Leave out pictures; repeat exactly the lines from the "How many shapes" line through the last of the data below.
** Start **
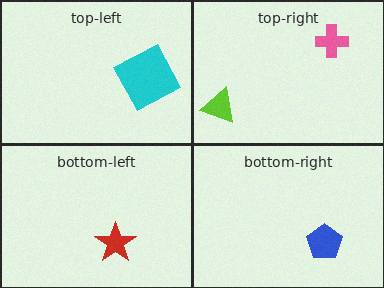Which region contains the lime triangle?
The top-right region.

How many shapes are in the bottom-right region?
1.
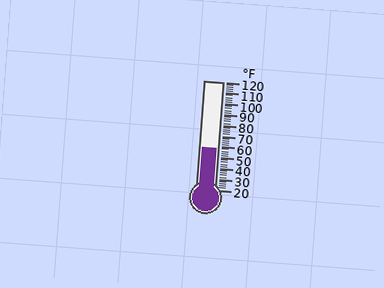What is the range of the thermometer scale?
The thermometer scale ranges from 20°F to 120°F.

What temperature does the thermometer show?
The thermometer shows approximately 58°F.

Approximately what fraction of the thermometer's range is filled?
The thermometer is filled to approximately 40% of its range.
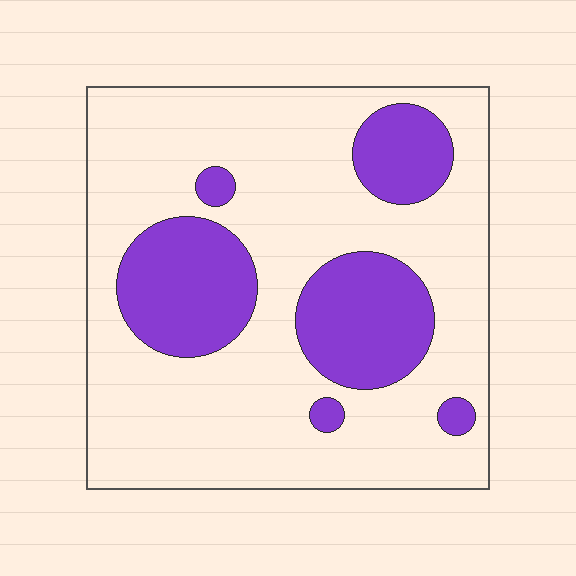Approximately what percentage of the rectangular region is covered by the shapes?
Approximately 25%.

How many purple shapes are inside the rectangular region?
6.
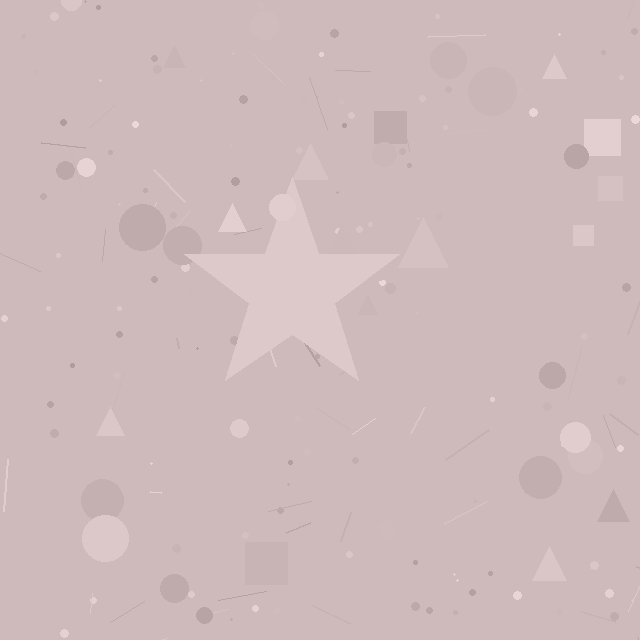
** End **
_FINISHED ANSWER_
How many shapes are in the bottom-right region?
1.
What is the range of the thermometer scale?
The thermometer scale ranges from 20°F to 120°F.

What temperature does the thermometer show?
The thermometer shows approximately 58°F.

Approximately what fraction of the thermometer's range is filled?
The thermometer is filled to approximately 40% of its range.
Approximately what percentage of the rectangular region is covered by the shapes?
Approximately 25%.

How many purple shapes are inside the rectangular region?
6.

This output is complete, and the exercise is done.